* REQUEST *
Copy out the data below from the line containing "What value does" to the line containing "[5 frames are shown]", both lines included, with all images left out.

────

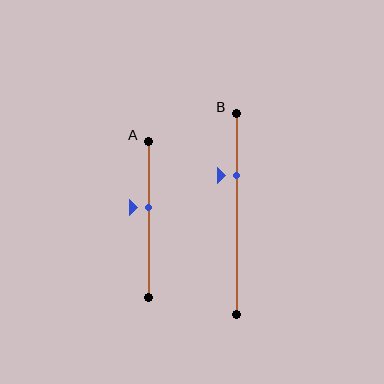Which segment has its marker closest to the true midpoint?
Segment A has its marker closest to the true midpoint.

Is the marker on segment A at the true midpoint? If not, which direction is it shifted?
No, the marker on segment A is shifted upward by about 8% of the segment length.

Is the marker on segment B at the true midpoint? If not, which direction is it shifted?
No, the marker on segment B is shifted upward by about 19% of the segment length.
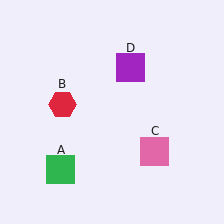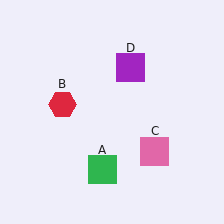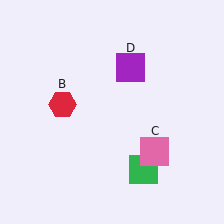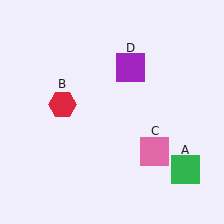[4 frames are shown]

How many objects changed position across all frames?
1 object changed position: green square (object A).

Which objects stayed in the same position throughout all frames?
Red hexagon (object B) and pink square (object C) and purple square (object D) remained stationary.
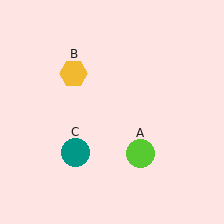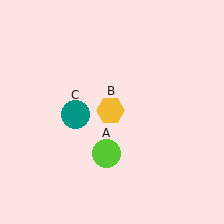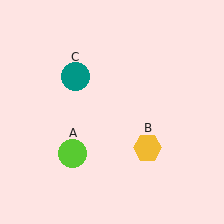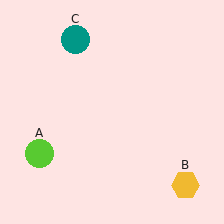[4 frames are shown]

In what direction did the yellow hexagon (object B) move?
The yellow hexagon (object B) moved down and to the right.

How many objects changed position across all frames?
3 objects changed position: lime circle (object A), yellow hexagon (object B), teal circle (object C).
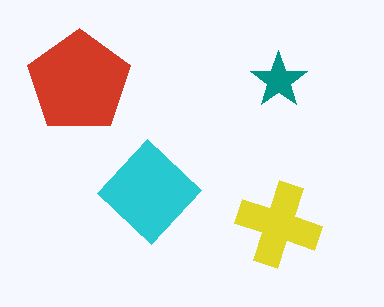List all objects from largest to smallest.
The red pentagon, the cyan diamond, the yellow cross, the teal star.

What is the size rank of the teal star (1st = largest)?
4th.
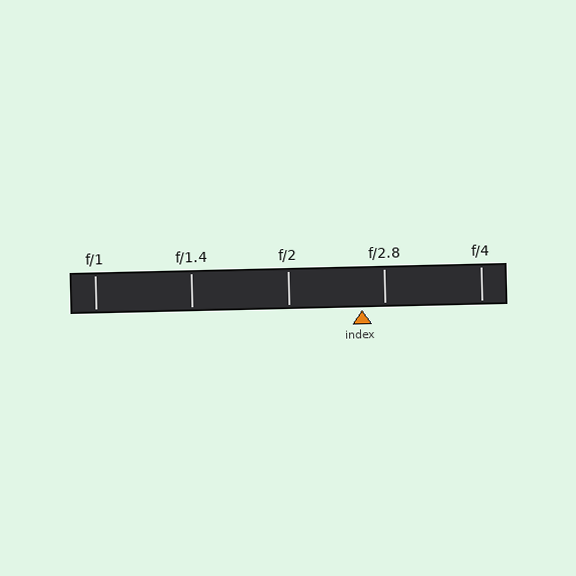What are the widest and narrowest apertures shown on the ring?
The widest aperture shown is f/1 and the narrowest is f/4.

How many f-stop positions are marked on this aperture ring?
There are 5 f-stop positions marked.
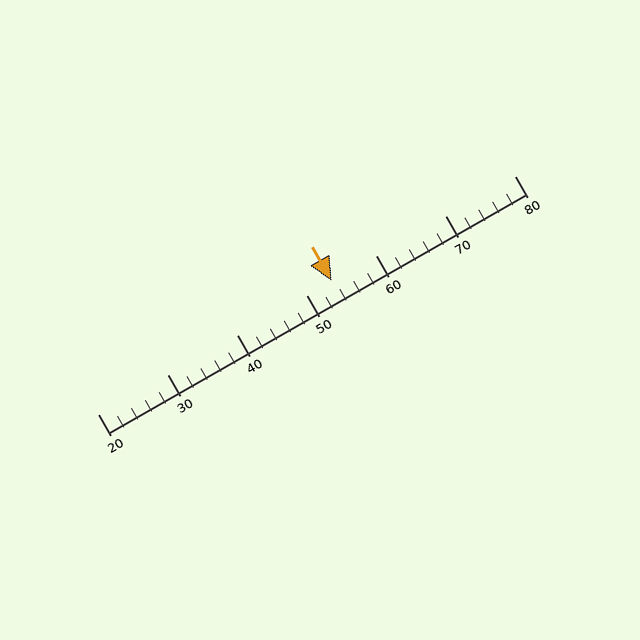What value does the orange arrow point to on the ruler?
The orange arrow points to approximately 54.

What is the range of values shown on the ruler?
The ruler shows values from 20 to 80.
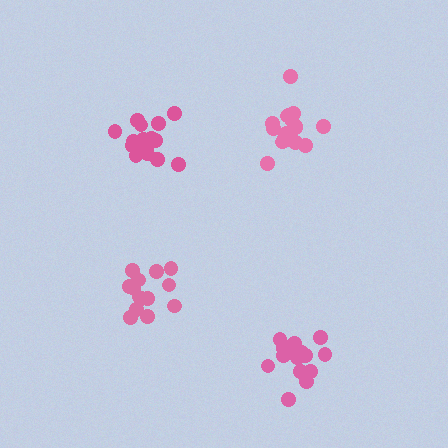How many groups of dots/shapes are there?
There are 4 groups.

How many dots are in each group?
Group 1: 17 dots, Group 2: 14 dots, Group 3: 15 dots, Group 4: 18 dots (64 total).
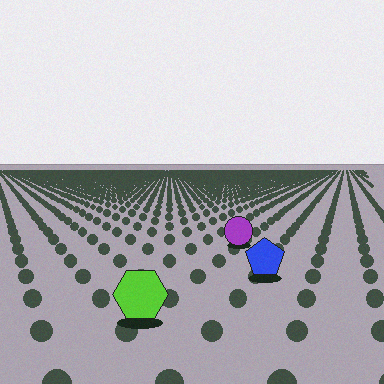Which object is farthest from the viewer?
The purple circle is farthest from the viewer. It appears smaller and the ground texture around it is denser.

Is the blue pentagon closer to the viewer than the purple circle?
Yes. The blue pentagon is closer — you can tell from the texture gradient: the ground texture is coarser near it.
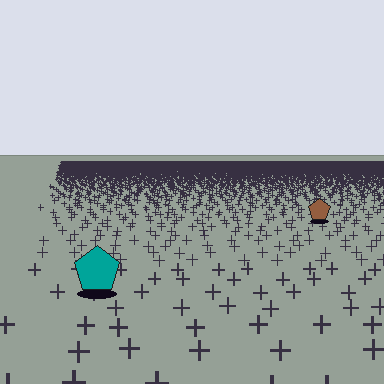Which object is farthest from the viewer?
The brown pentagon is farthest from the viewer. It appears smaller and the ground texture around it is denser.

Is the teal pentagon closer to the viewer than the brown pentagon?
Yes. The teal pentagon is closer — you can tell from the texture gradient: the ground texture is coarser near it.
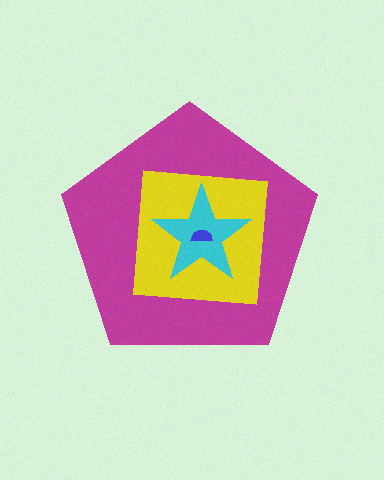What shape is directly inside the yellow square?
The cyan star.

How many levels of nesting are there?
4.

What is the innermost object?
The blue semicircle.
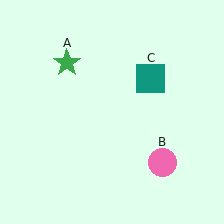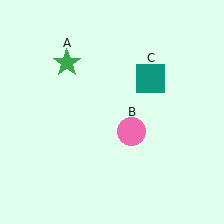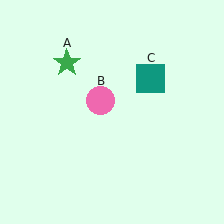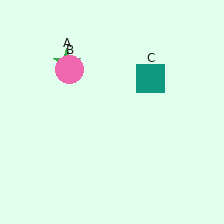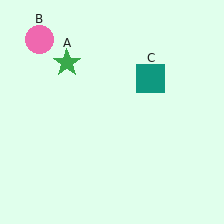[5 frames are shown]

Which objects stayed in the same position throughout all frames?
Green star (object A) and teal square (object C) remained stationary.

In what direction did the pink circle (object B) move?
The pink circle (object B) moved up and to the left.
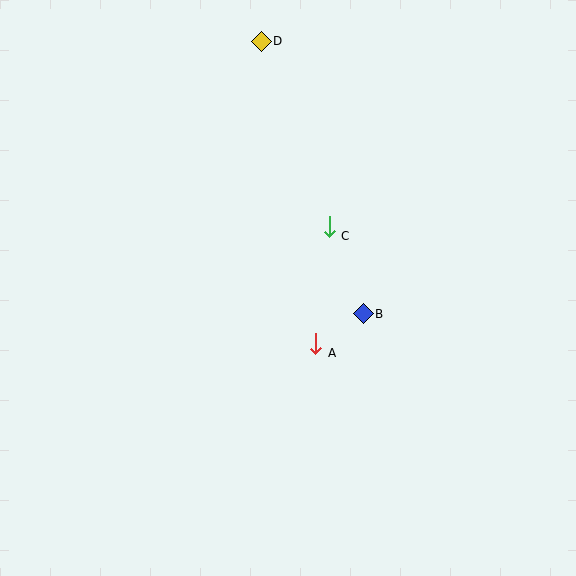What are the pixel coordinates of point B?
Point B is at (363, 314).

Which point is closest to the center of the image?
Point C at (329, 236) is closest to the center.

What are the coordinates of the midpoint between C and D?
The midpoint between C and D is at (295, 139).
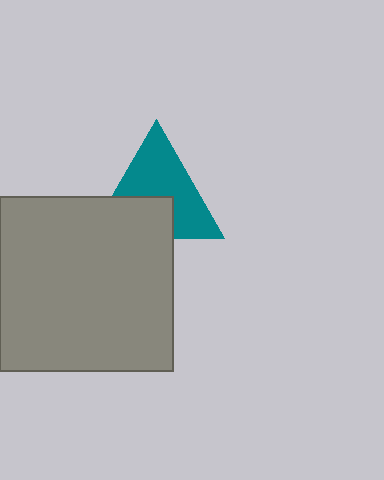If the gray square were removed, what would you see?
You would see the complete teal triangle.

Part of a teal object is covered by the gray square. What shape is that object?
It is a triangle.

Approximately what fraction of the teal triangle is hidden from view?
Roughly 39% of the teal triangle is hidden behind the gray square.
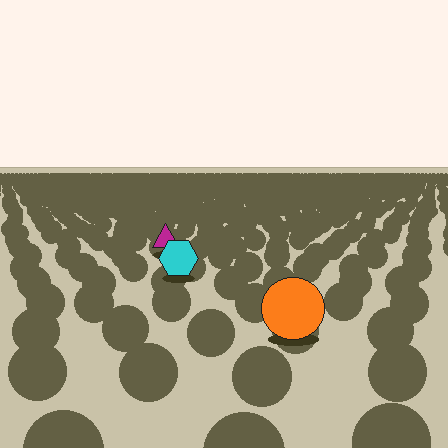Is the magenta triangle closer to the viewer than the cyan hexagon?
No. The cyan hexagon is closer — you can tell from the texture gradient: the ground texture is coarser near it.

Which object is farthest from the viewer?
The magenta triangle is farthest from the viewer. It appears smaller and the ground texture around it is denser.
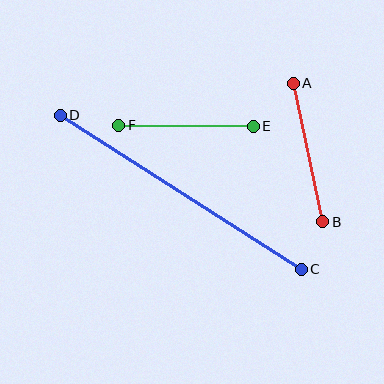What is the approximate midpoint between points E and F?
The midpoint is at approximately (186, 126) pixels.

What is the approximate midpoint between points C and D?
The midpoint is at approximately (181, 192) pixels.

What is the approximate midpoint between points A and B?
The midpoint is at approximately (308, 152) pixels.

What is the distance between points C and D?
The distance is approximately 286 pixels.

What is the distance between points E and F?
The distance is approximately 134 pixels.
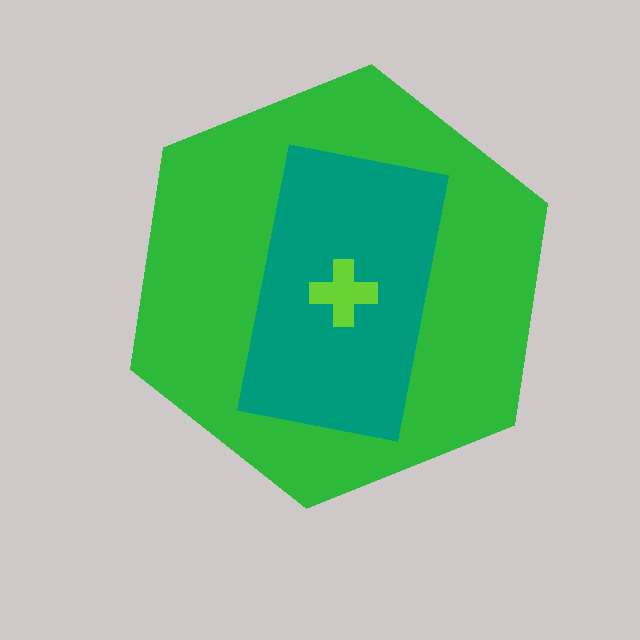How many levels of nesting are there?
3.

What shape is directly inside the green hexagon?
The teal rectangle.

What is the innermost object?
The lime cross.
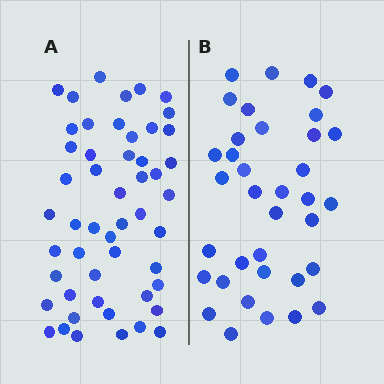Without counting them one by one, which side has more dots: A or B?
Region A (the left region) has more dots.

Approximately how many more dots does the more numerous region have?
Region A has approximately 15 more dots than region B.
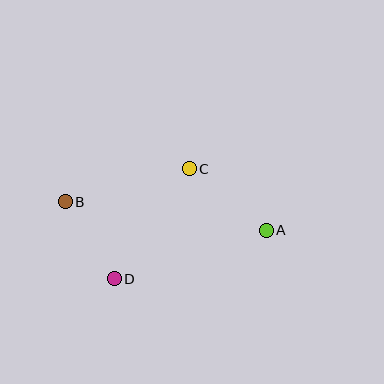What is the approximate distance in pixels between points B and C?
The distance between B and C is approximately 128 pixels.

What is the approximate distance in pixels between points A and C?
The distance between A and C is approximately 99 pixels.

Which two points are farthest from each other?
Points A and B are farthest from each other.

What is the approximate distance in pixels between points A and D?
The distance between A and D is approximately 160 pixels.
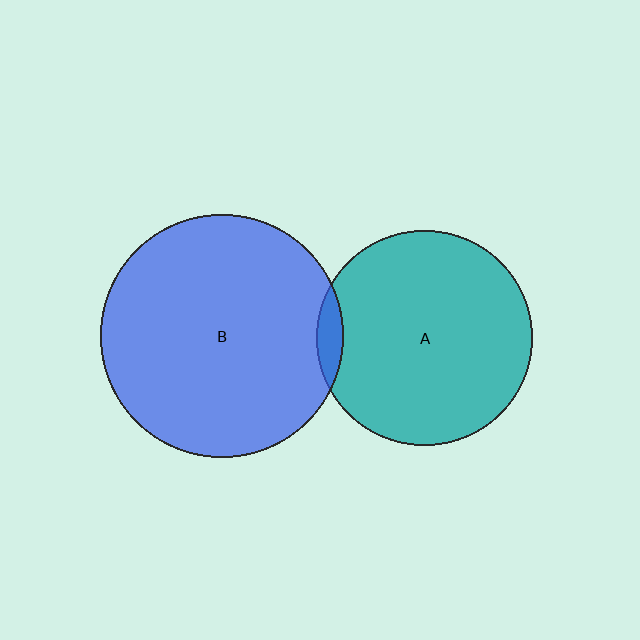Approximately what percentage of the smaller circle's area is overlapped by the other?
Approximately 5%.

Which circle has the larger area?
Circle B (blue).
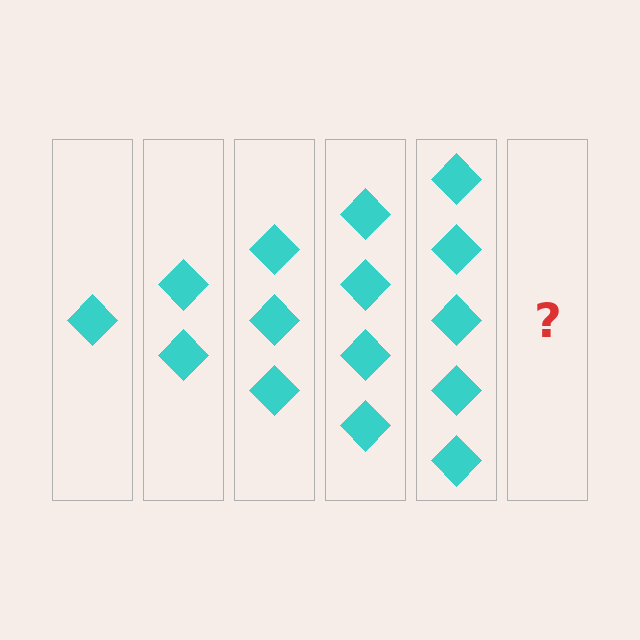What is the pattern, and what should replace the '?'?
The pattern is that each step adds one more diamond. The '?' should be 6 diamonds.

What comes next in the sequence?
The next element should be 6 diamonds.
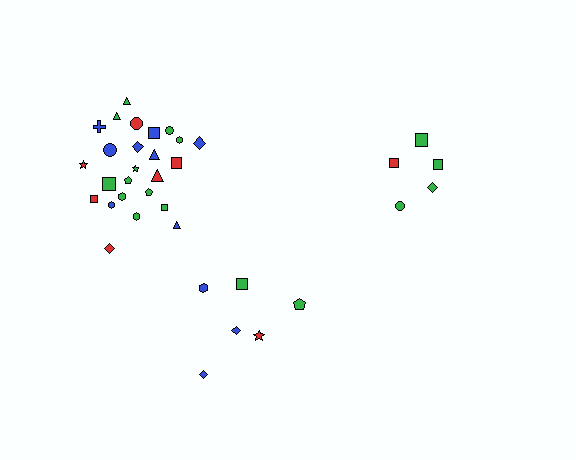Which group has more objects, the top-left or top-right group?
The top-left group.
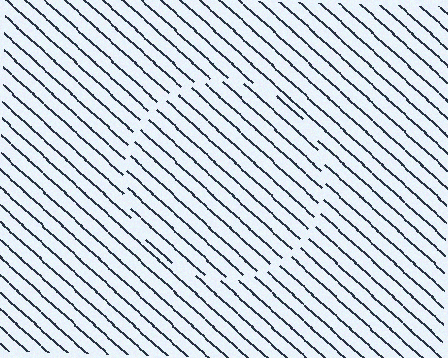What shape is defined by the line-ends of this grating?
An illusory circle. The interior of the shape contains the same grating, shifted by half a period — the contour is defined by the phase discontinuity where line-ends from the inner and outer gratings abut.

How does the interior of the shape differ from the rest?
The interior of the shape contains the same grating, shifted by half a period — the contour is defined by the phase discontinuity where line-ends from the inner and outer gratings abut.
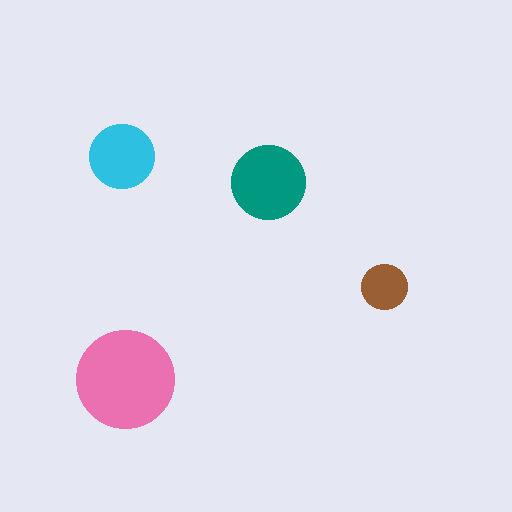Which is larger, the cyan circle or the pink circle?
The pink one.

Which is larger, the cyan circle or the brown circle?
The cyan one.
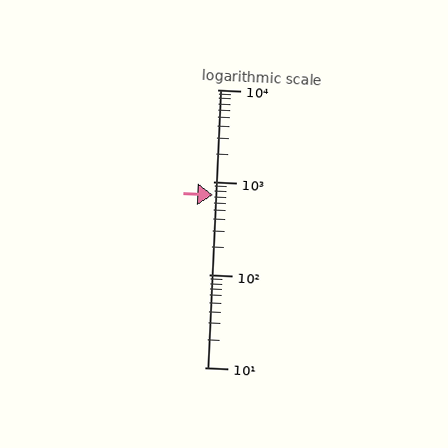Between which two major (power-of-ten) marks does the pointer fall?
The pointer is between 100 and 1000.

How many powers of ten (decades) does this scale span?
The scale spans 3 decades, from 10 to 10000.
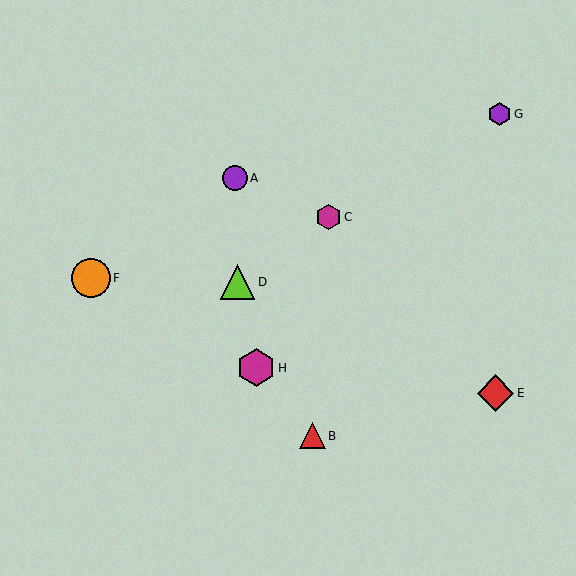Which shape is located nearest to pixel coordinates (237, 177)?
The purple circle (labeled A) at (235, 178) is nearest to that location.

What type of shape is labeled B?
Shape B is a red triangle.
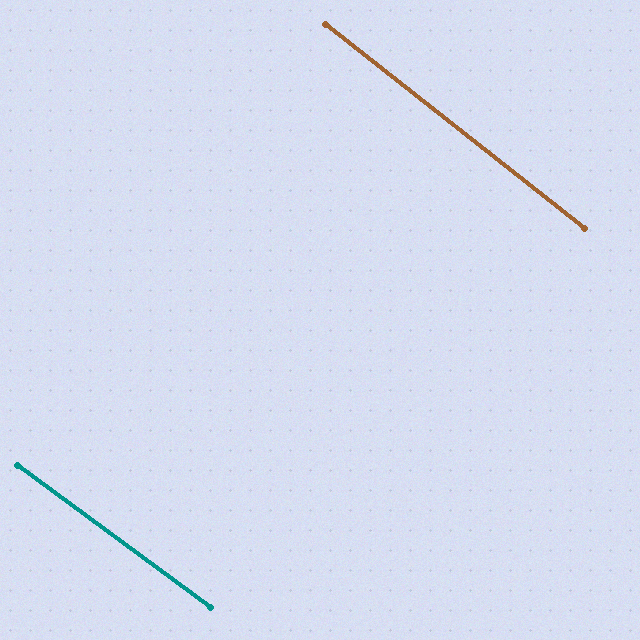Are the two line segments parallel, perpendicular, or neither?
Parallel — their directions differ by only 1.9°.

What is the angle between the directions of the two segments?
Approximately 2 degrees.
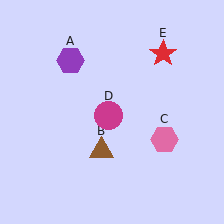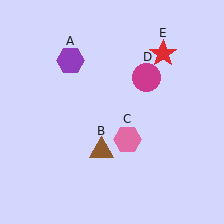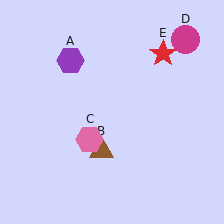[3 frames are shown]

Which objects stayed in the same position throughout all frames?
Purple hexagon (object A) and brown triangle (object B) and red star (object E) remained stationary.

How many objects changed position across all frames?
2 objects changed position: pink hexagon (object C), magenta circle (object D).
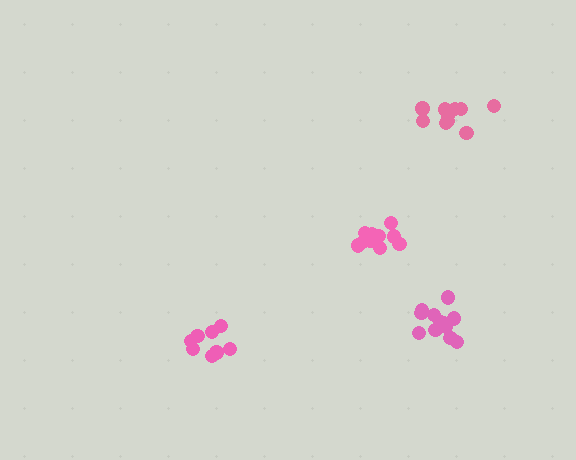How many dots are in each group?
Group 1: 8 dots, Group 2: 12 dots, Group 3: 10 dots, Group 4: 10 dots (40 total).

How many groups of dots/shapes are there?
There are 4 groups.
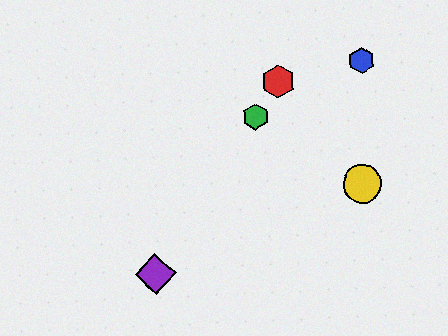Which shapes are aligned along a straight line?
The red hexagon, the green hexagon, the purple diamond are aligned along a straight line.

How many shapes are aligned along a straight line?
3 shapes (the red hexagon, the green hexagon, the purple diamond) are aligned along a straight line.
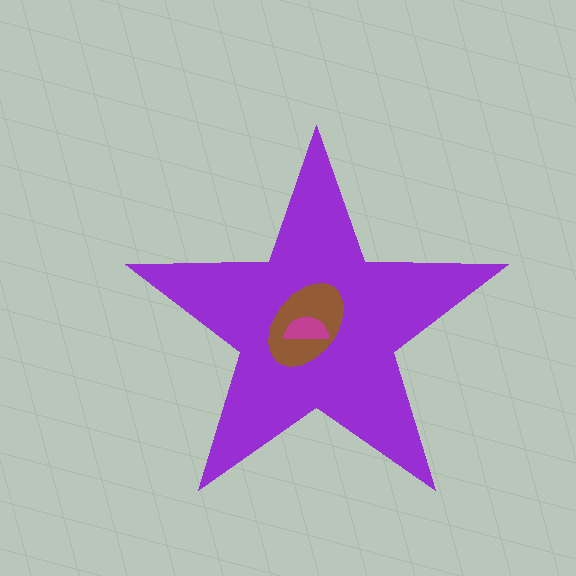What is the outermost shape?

────

* CORRECT RESPONSE *
What value does the orange arrow point to on the ruler?
The orange arrow points to approximately 54.

What is the range of values shown on the ruler?
The ruler shows values from 20 to 80.
How many groups of dots/shapes are there?
There are 4 groups.

How many dots are in each group?
Group 1: 17 dots, Group 2: 14 dots, Group 3: 15 dots, Group 4: 18 dots (64 total).
Which object is farthest from the viewer?
The purple circle is farthest from the viewer. It appears smaller and the ground texture around it is denser.

Is the blue pentagon closer to the viewer than the purple circle?
Yes. The blue pentagon is closer — you can tell from the texture gradient: the ground texture is coarser near it.
Which object is farthest from the viewer?
The brown pentagon is farthest from the viewer. It appears smaller and the ground texture around it is denser.

Is the teal pentagon closer to the viewer than the brown pentagon?
Yes. The teal pentagon is closer — you can tell from the texture gradient: the ground texture is coarser near it.
What shape is directly inside the yellow square?
The cyan star.

How many levels of nesting are there?
4.

What is the innermost object?
The blue semicircle.
[5 frames are shown]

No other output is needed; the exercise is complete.